*Your goal:*
Starting at the line that contains "Is the cyan hexagon partially hidden?", write out each line through the end of the data below, exactly as it stands. Skip any pictures.

*Working data:*
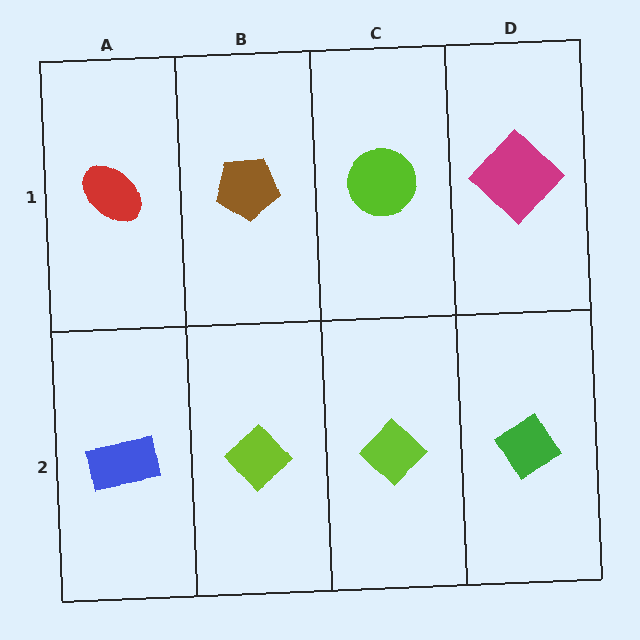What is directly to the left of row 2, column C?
A lime diamond.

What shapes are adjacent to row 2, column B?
A brown pentagon (row 1, column B), a blue rectangle (row 2, column A), a lime diamond (row 2, column C).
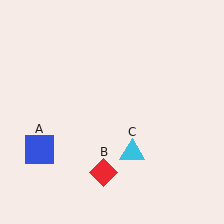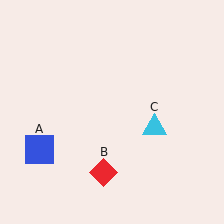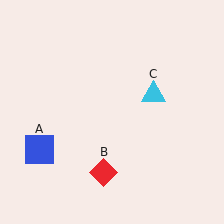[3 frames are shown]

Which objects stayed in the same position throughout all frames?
Blue square (object A) and red diamond (object B) remained stationary.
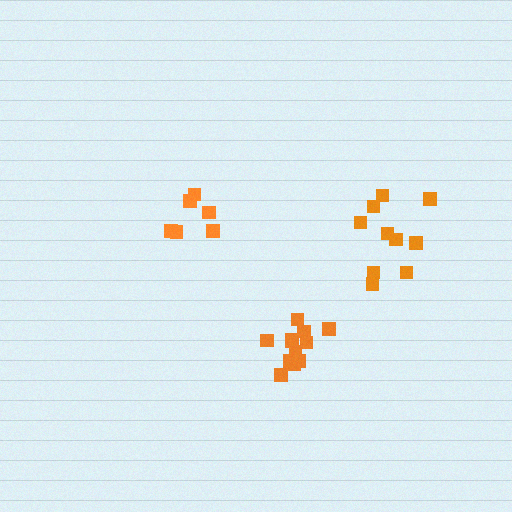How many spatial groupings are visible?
There are 3 spatial groupings.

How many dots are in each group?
Group 1: 12 dots, Group 2: 6 dots, Group 3: 10 dots (28 total).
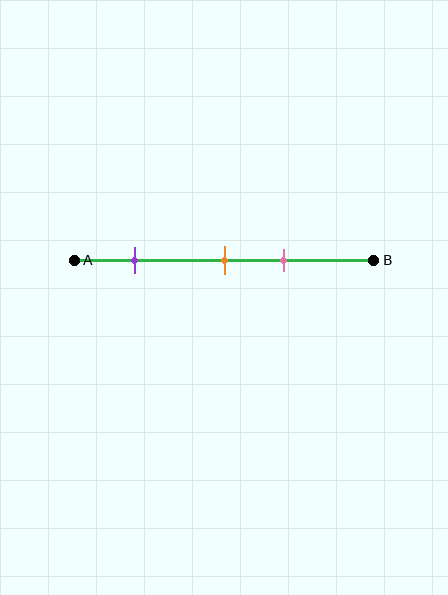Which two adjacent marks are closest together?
The orange and pink marks are the closest adjacent pair.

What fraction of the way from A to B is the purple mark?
The purple mark is approximately 20% (0.2) of the way from A to B.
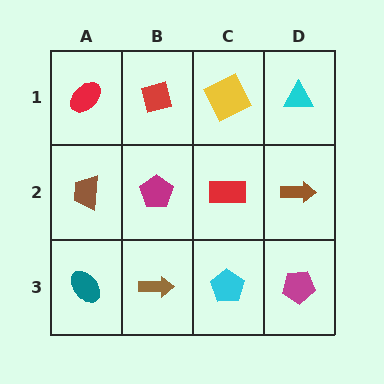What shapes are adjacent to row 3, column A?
A brown trapezoid (row 2, column A), a brown arrow (row 3, column B).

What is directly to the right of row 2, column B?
A red rectangle.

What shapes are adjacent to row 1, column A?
A brown trapezoid (row 2, column A), a red diamond (row 1, column B).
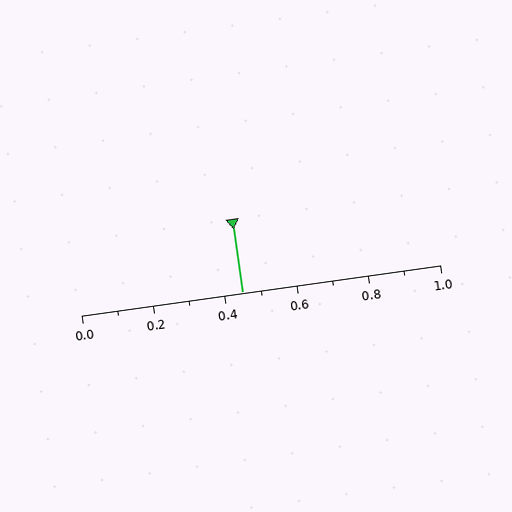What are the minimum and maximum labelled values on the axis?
The axis runs from 0.0 to 1.0.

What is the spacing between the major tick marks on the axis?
The major ticks are spaced 0.2 apart.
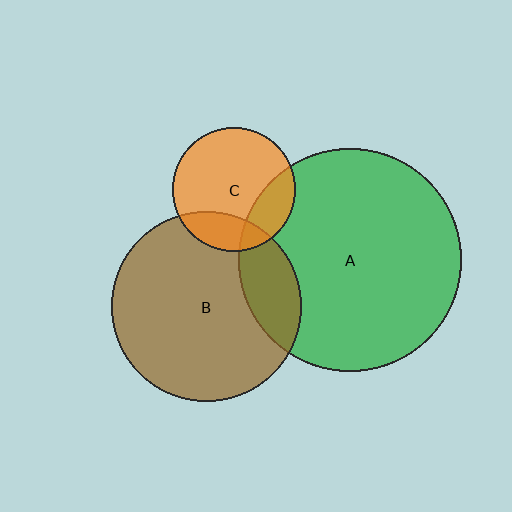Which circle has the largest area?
Circle A (green).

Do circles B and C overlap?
Yes.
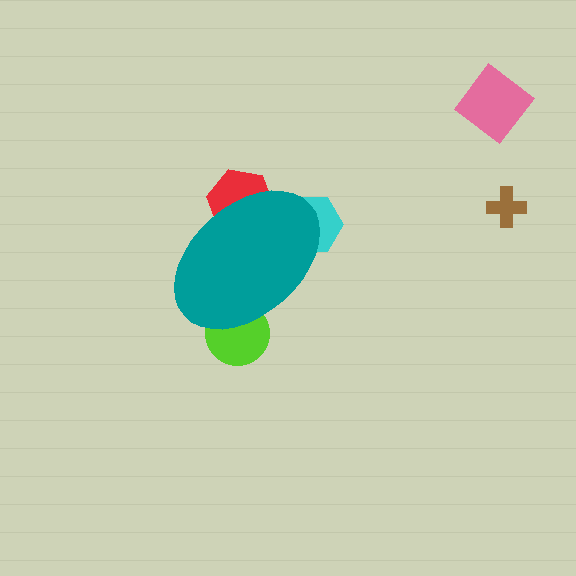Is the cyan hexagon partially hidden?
Yes, the cyan hexagon is partially hidden behind the teal ellipse.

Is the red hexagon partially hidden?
Yes, the red hexagon is partially hidden behind the teal ellipse.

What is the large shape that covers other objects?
A teal ellipse.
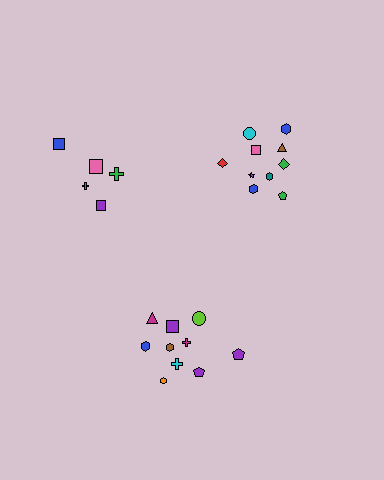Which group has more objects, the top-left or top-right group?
The top-right group.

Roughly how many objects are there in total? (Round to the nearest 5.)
Roughly 25 objects in total.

*The output:*
Is the cyan hexagon partially hidden?
Yes, the cyan hexagon is partially hidden behind the teal ellipse.

Is the red hexagon partially hidden?
Yes, the red hexagon is partially hidden behind the teal ellipse.

What is the large shape that covers other objects?
A teal ellipse.
Which group has more objects, the top-left or top-right group?
The top-right group.

Roughly how many objects are there in total? (Round to the nearest 5.)
Roughly 25 objects in total.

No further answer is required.